** Written problem **
Return the following lines and nothing else: the one holding "If the light" and all those after it in the records below, unchanged, minus any pictures.

##### Supplied data

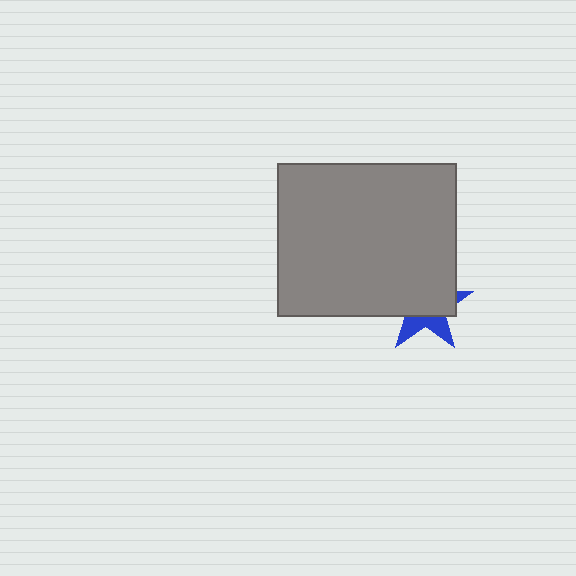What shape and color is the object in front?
The object in front is a gray rectangle.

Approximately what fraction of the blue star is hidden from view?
Roughly 66% of the blue star is hidden behind the gray rectangle.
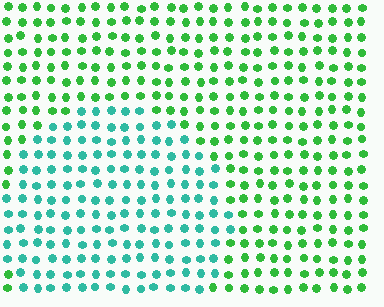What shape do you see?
I see a circle.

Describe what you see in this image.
The image is filled with small green elements in a uniform arrangement. A circle-shaped region is visible where the elements are tinted to a slightly different hue, forming a subtle color boundary.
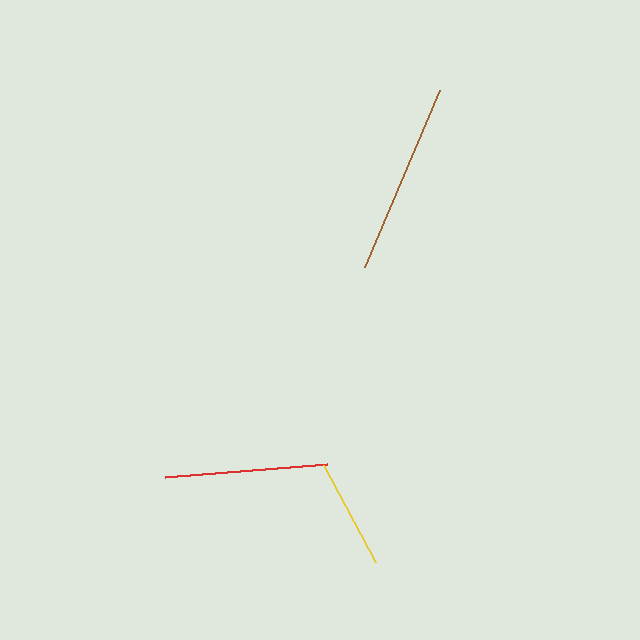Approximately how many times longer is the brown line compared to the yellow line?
The brown line is approximately 1.7 times the length of the yellow line.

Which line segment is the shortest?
The yellow line is the shortest at approximately 111 pixels.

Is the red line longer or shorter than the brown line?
The brown line is longer than the red line.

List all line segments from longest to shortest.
From longest to shortest: brown, red, yellow.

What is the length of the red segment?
The red segment is approximately 163 pixels long.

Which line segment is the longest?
The brown line is the longest at approximately 192 pixels.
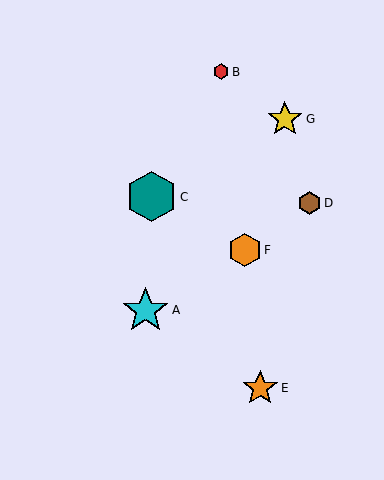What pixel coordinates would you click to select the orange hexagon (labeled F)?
Click at (245, 250) to select the orange hexagon F.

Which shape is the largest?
The teal hexagon (labeled C) is the largest.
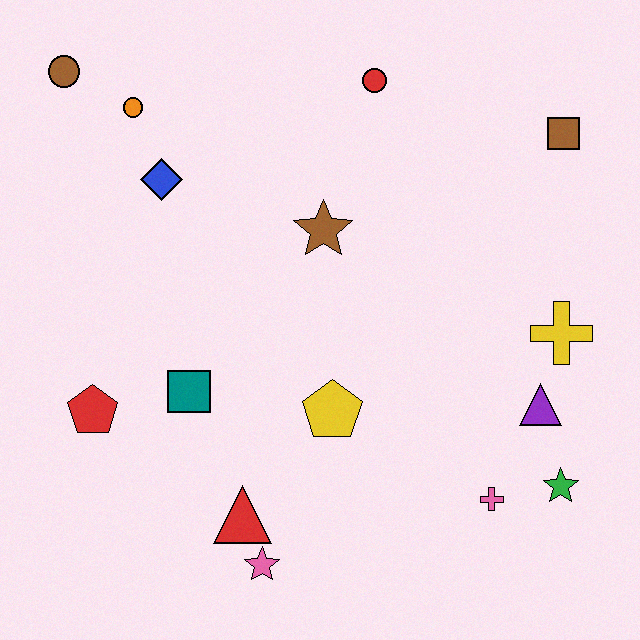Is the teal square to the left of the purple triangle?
Yes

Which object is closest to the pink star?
The red triangle is closest to the pink star.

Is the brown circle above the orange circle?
Yes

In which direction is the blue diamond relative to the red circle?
The blue diamond is to the left of the red circle.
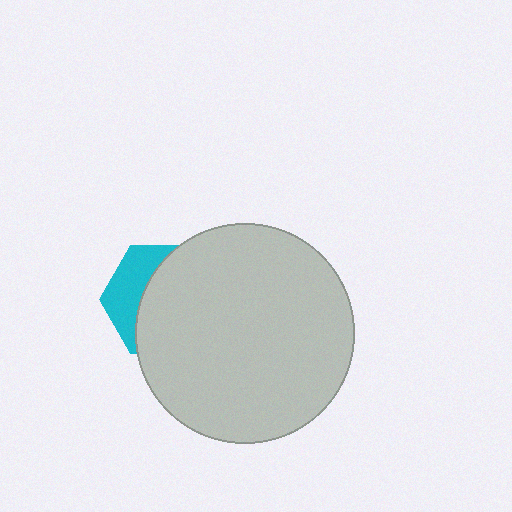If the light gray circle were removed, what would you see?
You would see the complete cyan hexagon.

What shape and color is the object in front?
The object in front is a light gray circle.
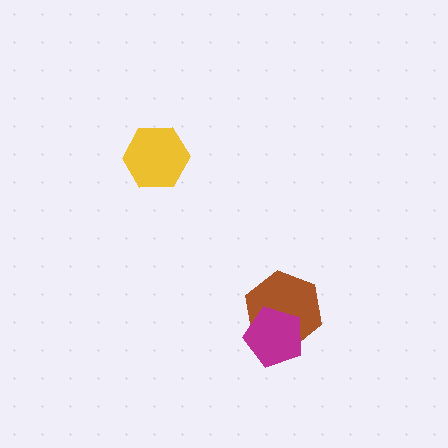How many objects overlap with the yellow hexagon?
0 objects overlap with the yellow hexagon.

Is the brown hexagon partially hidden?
Yes, it is partially covered by another shape.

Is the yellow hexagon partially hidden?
No, no other shape covers it.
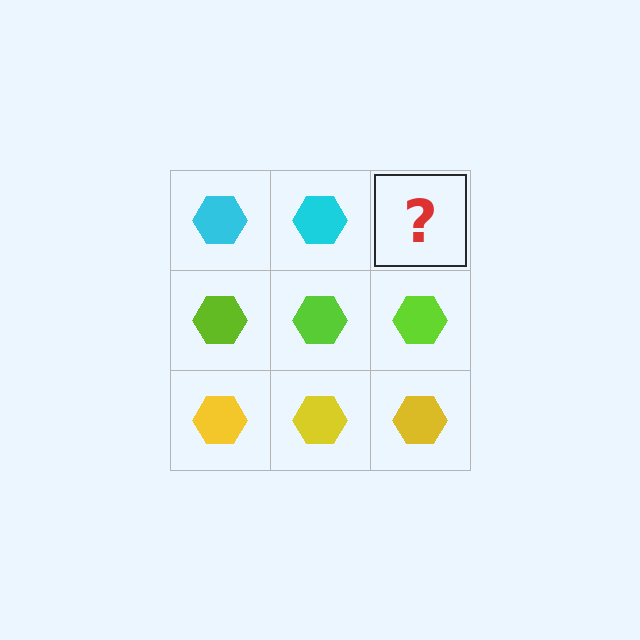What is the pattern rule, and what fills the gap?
The rule is that each row has a consistent color. The gap should be filled with a cyan hexagon.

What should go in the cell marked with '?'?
The missing cell should contain a cyan hexagon.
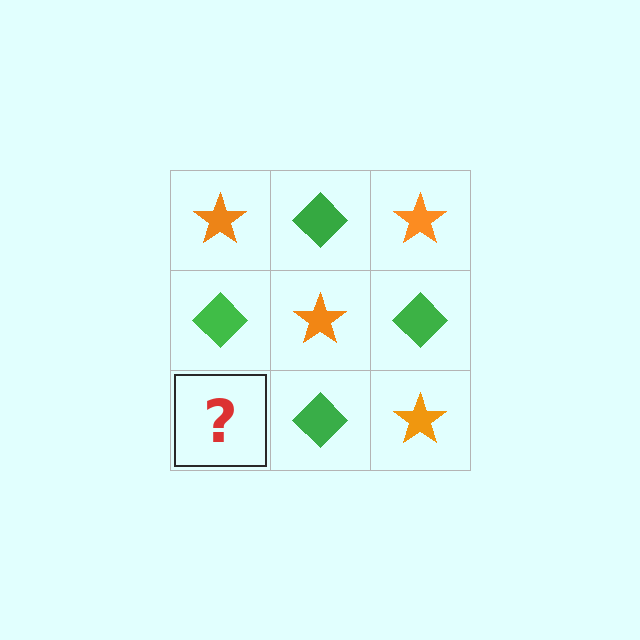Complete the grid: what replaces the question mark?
The question mark should be replaced with an orange star.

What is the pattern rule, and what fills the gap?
The rule is that it alternates orange star and green diamond in a checkerboard pattern. The gap should be filled with an orange star.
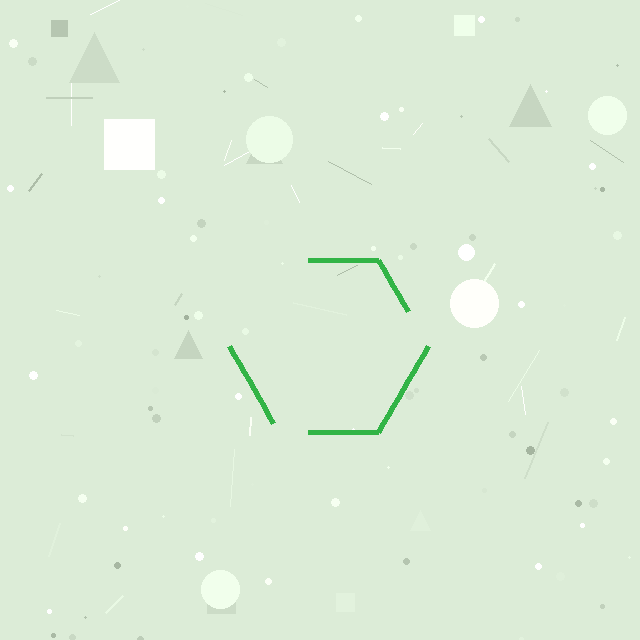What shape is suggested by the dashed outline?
The dashed outline suggests a hexagon.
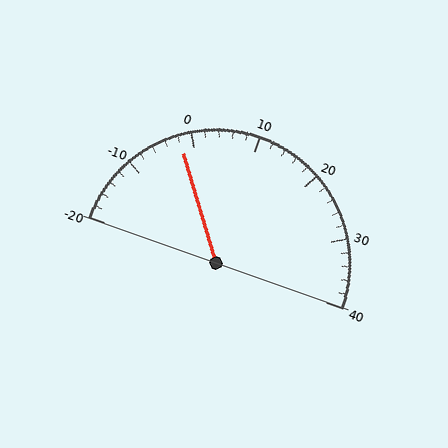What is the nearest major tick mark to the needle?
The nearest major tick mark is 0.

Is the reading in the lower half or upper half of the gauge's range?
The reading is in the lower half of the range (-20 to 40).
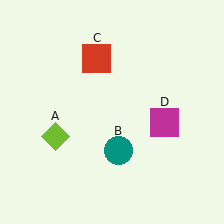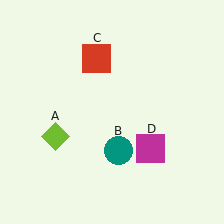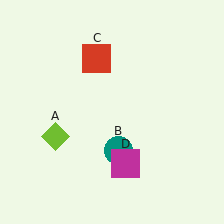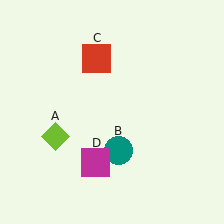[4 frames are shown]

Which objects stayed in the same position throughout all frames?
Lime diamond (object A) and teal circle (object B) and red square (object C) remained stationary.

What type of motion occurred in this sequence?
The magenta square (object D) rotated clockwise around the center of the scene.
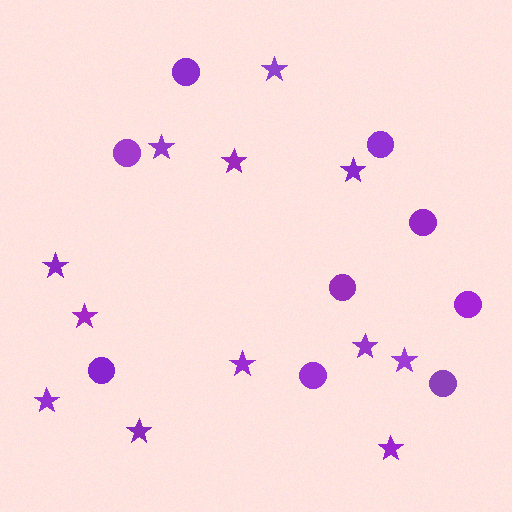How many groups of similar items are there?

##########

** Result of this exercise **
If the light gray circle were removed, what would you see?
You would see the complete cyan hexagon.

What shape and color is the object in front?
The object in front is a light gray circle.
How many objects overlap with the yellow hexagon?
0 objects overlap with the yellow hexagon.

Is the brown hexagon partially hidden?
Yes, it is partially covered by another shape.

Is the yellow hexagon partially hidden?
No, no other shape covers it.
What is the pattern rule, and what fills the gap?
The rule is that each row has a consistent color. The gap should be filled with a cyan hexagon.

What should go in the cell marked with '?'?
The missing cell should contain a cyan hexagon.
Complete the grid: what replaces the question mark?
The question mark should be replaced with an orange star.

What is the pattern rule, and what fills the gap?
The rule is that it alternates orange star and green diamond in a checkerboard pattern. The gap should be filled with an orange star.
What shape is suggested by the dashed outline?
The dashed outline suggests a hexagon.
What is the nearest major tick mark to the needle?
The nearest major tick mark is 0.

Is the reading in the lower half or upper half of the gauge's range?
The reading is in the lower half of the range (-20 to 40).
[4 frames are shown]

Which objects stayed in the same position throughout all frames?
Lime diamond (object A) and teal circle (object B) and red square (object C) remained stationary.

What type of motion occurred in this sequence?
The magenta square (object D) rotated clockwise around the center of the scene.
How many groups of similar items are there?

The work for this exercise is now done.